-- begin Data for the task --

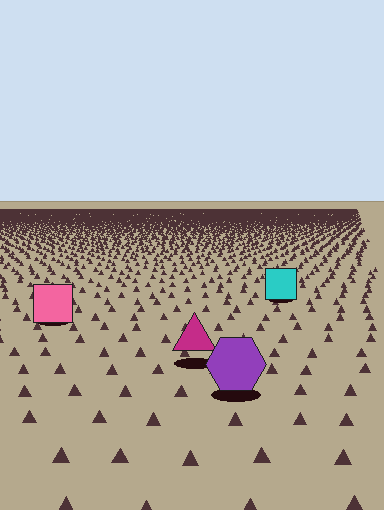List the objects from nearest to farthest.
From nearest to farthest: the purple hexagon, the magenta triangle, the pink square, the cyan square.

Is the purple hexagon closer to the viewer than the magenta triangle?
Yes. The purple hexagon is closer — you can tell from the texture gradient: the ground texture is coarser near it.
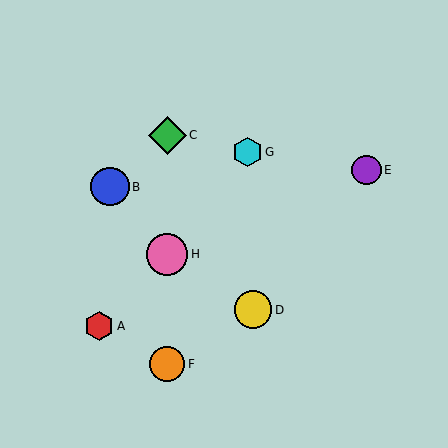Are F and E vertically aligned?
No, F is at x≈167 and E is at x≈367.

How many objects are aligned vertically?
3 objects (C, F, H) are aligned vertically.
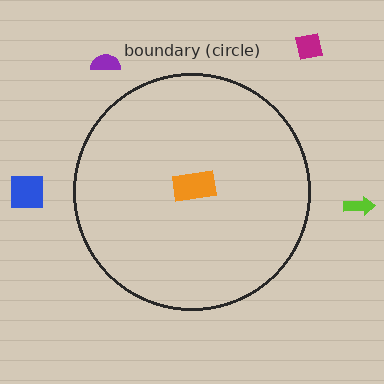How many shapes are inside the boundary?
1 inside, 4 outside.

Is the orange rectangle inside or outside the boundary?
Inside.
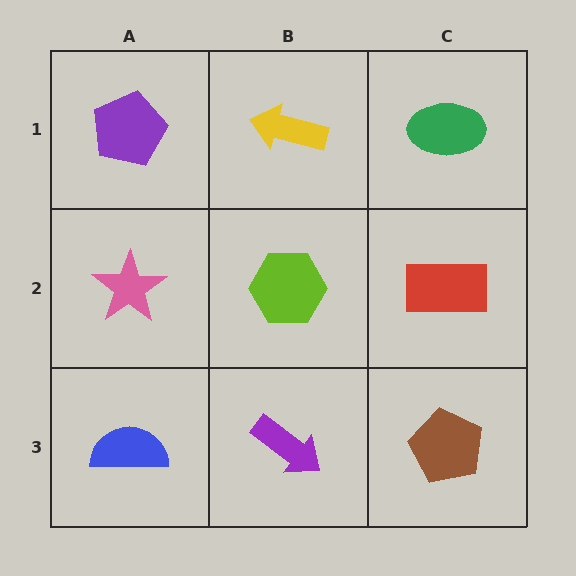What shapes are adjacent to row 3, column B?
A lime hexagon (row 2, column B), a blue semicircle (row 3, column A), a brown pentagon (row 3, column C).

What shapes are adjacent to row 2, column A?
A purple pentagon (row 1, column A), a blue semicircle (row 3, column A), a lime hexagon (row 2, column B).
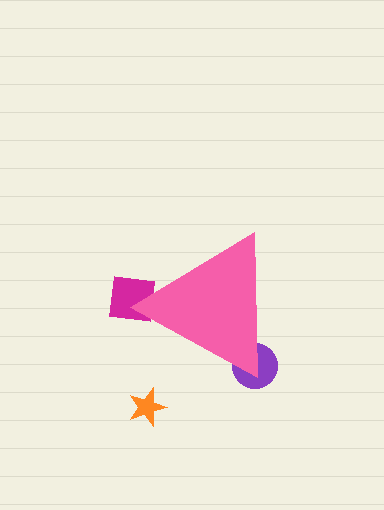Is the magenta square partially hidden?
Yes, the magenta square is partially hidden behind the pink triangle.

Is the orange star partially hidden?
No, the orange star is fully visible.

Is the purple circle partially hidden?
Yes, the purple circle is partially hidden behind the pink triangle.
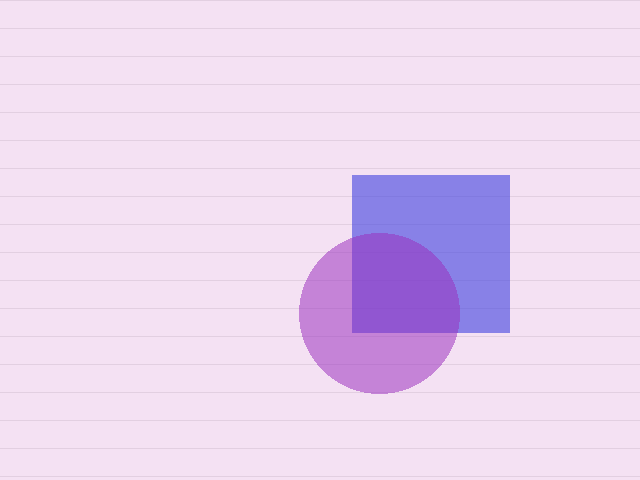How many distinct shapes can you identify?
There are 2 distinct shapes: a blue square, a purple circle.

-- end Data for the task --

What is asked:
In the copy, include all records verbatim but no images.

Correct result:
List the objects from nearest to farthest.
From nearest to farthest: the purple hexagon, the magenta triangle, the pink square, the cyan square.

Is the purple hexagon closer to the viewer than the magenta triangle?
Yes. The purple hexagon is closer — you can tell from the texture gradient: the ground texture is coarser near it.
Are F and E vertically aligned?
No, F is at x≈167 and E is at x≈367.

How many objects are aligned vertically?
3 objects (C, F, H) are aligned vertically.
How many shapes are inside the boundary?
1 inside, 4 outside.

Is the orange rectangle inside or outside the boundary?
Inside.
What shapes are adjacent to row 3, column B?
A lime hexagon (row 2, column B), a blue semicircle (row 3, column A), a brown pentagon (row 3, column C).

What shapes are adjacent to row 2, column A?
A purple pentagon (row 1, column A), a blue semicircle (row 3, column A), a lime hexagon (row 2, column B).
Is the magenta square partially hidden?
Yes, the magenta square is partially hidden behind the pink triangle.

Is the orange star partially hidden?
No, the orange star is fully visible.

Is the purple circle partially hidden?
Yes, the purple circle is partially hidden behind the pink triangle.
How many distinct shapes can you identify?
There are 2 distinct shapes: a blue square, a purple circle.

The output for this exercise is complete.